- [Requirement]: Set down each record below precisely, skipping the pictures.

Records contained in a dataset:
— START —
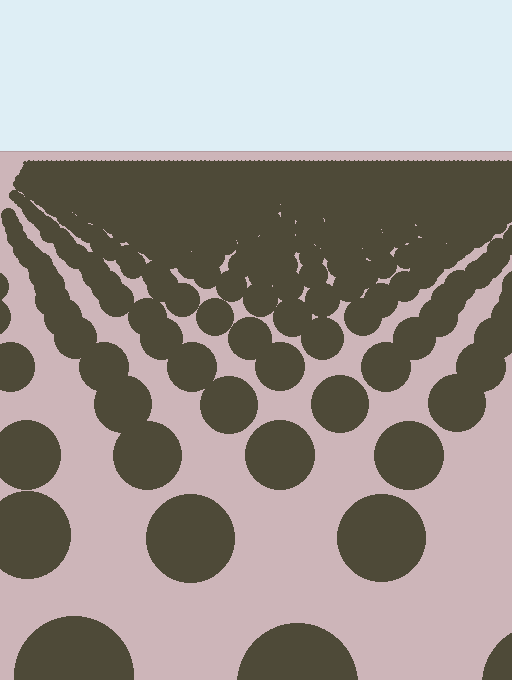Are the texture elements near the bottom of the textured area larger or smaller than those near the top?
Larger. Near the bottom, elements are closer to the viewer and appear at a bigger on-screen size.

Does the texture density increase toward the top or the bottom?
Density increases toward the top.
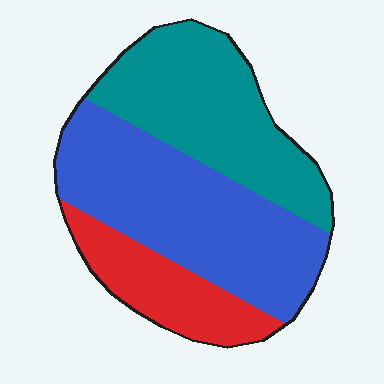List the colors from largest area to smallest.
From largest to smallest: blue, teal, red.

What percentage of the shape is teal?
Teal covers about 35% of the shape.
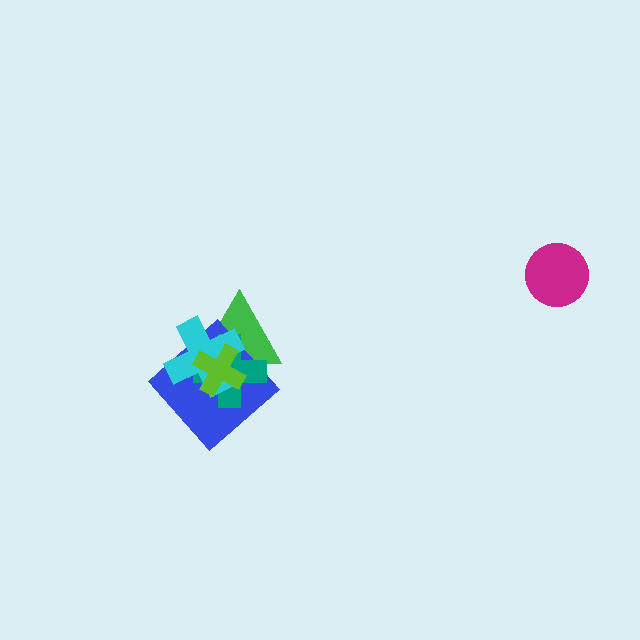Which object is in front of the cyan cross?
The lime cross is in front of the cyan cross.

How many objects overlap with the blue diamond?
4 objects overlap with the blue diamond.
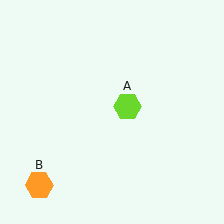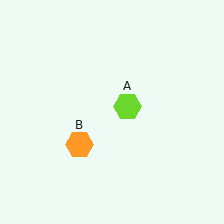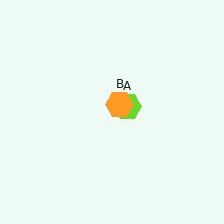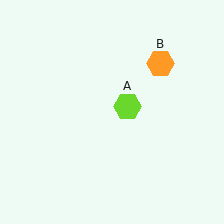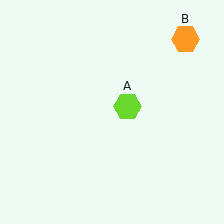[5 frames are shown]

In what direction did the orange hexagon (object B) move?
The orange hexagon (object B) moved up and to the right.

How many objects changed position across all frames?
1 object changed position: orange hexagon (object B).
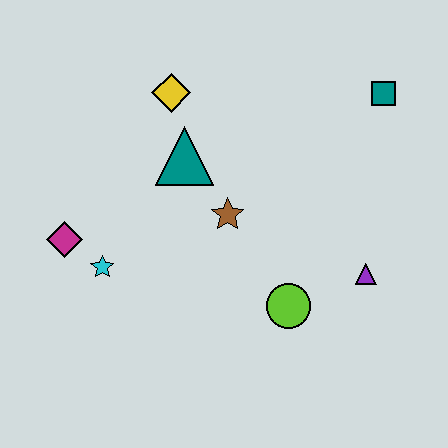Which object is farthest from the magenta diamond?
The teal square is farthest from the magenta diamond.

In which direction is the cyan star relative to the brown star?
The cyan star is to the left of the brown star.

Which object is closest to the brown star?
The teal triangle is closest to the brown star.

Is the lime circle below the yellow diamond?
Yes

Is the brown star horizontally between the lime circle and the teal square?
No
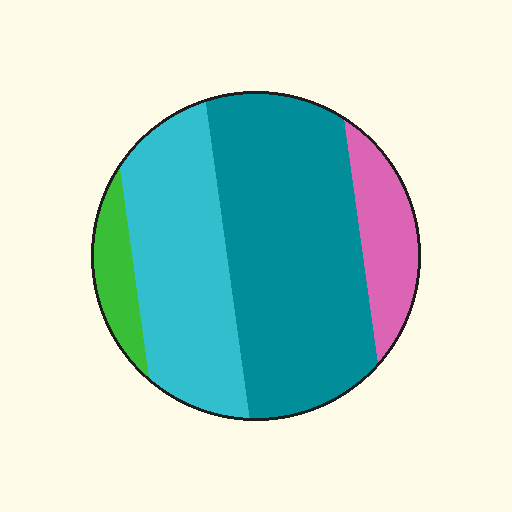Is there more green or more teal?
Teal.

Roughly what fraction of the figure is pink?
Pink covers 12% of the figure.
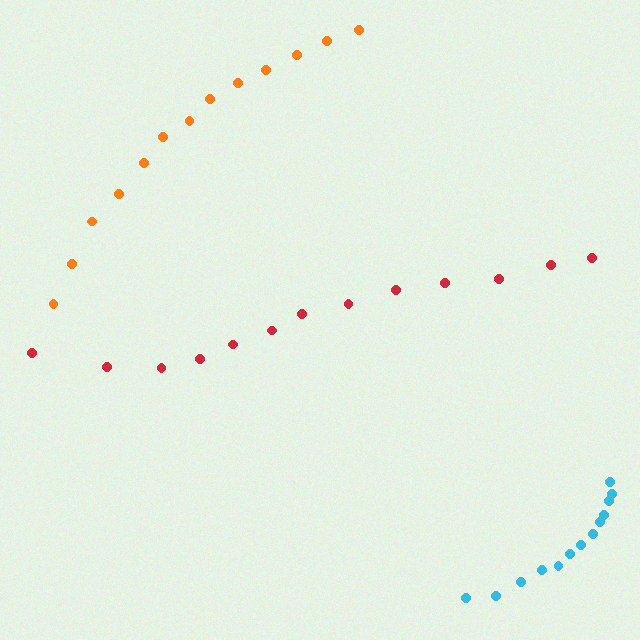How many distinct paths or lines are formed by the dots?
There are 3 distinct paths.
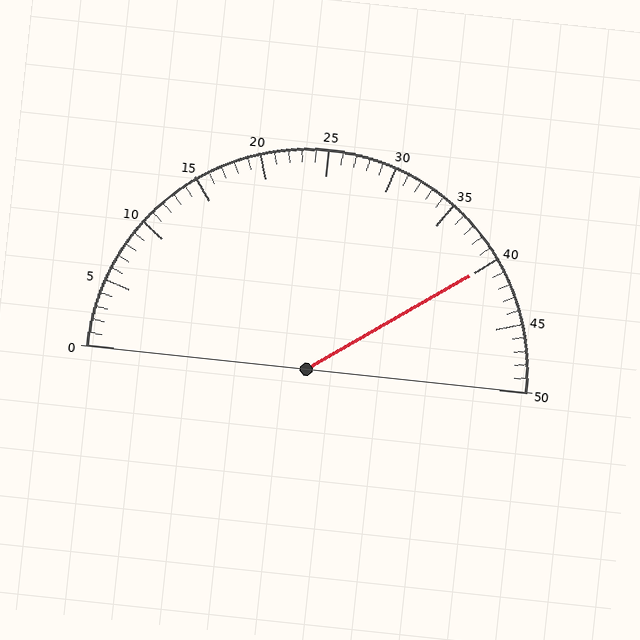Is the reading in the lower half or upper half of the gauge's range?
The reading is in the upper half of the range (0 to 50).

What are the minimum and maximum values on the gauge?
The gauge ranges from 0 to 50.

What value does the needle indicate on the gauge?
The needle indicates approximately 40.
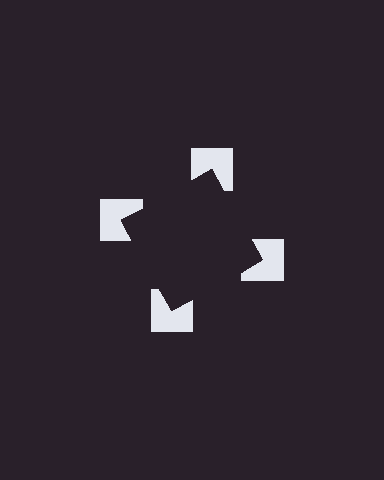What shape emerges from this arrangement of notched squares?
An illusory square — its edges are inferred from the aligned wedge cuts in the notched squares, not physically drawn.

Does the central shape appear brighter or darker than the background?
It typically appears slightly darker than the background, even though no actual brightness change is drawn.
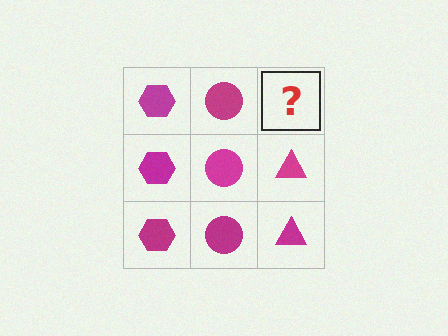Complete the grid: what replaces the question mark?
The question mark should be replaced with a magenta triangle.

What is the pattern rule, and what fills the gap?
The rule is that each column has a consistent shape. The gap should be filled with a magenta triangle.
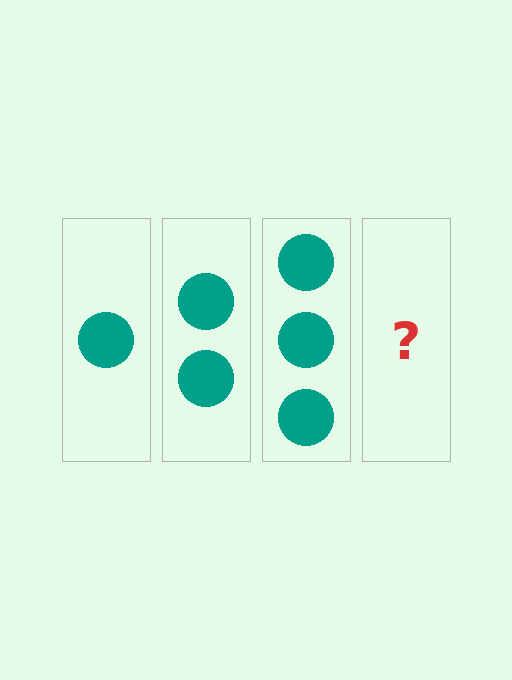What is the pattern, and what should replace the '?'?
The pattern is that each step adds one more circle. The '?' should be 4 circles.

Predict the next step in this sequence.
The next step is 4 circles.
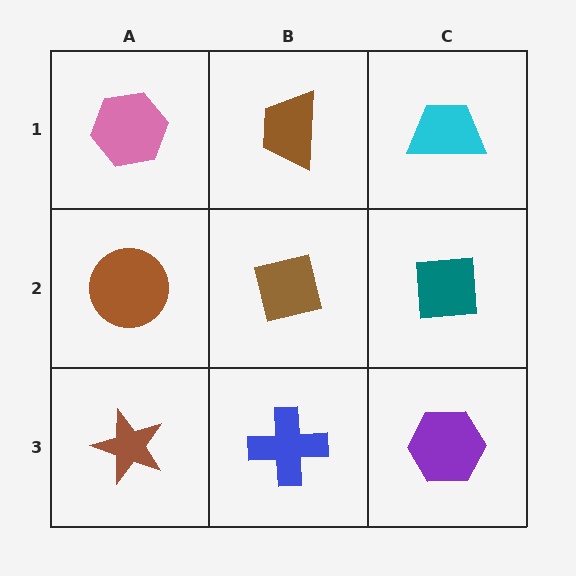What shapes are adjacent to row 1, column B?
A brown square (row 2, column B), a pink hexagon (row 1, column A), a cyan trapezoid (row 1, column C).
— END —
- [Result]:
Are the texture elements near the bottom of the textured area larger or smaller than those near the top?
Larger. Near the bottom, elements are closer to the viewer and appear at a bigger on-screen size.

Does the texture density increase toward the top or the bottom?
Density increases toward the top.
List the colors from largest area to smallest.
From largest to smallest: blue, teal, red.

What percentage of the shape is teal?
Teal covers about 35% of the shape.
Which object is in front of the cyan cross?
The lime cross is in front of the cyan cross.

How many objects overlap with the blue diamond?
4 objects overlap with the blue diamond.
[5 frames are shown]

In what direction did the orange hexagon (object B) move?
The orange hexagon (object B) moved up and to the right.

How many objects changed position across all frames?
1 object changed position: orange hexagon (object B).
Which object is farthest from the magenta diamond?
The teal square is farthest from the magenta diamond.

In which direction is the cyan star relative to the brown star?
The cyan star is to the left of the brown star.

Which object is closest to the brown star?
The teal triangle is closest to the brown star.

Is the lime circle below the yellow diamond?
Yes

Is the brown star horizontally between the lime circle and the teal square?
No
Is there more green or more teal?
Teal.

Roughly what fraction of the figure is pink?
Pink covers 12% of the figure.
How many distinct paths or lines are formed by the dots?
There are 3 distinct paths.
Is the reading in the lower half or upper half of the gauge's range?
The reading is in the upper half of the range (0 to 50).

What are the minimum and maximum values on the gauge?
The gauge ranges from 0 to 50.

What value does the needle indicate on the gauge?
The needle indicates approximately 40.
What shape emerges from this arrangement of notched squares?
An illusory square — its edges are inferred from the aligned wedge cuts in the notched squares, not physically drawn.

Does the central shape appear brighter or darker than the background?
It typically appears slightly darker than the background, even though no actual brightness change is drawn.
Complete the grid: what replaces the question mark?
The question mark should be replaced with a magenta triangle.

What is the pattern rule, and what fills the gap?
The rule is that each column has a consistent shape. The gap should be filled with a magenta triangle.
What is the pattern, and what should replace the '?'?
The pattern is that each step adds one more circle. The '?' should be 4 circles.

Predict the next step in this sequence.
The next step is 4 circles.
What shapes are adjacent to row 1, column B?
A brown square (row 2, column B), a pink hexagon (row 1, column A), a cyan trapezoid (row 1, column C).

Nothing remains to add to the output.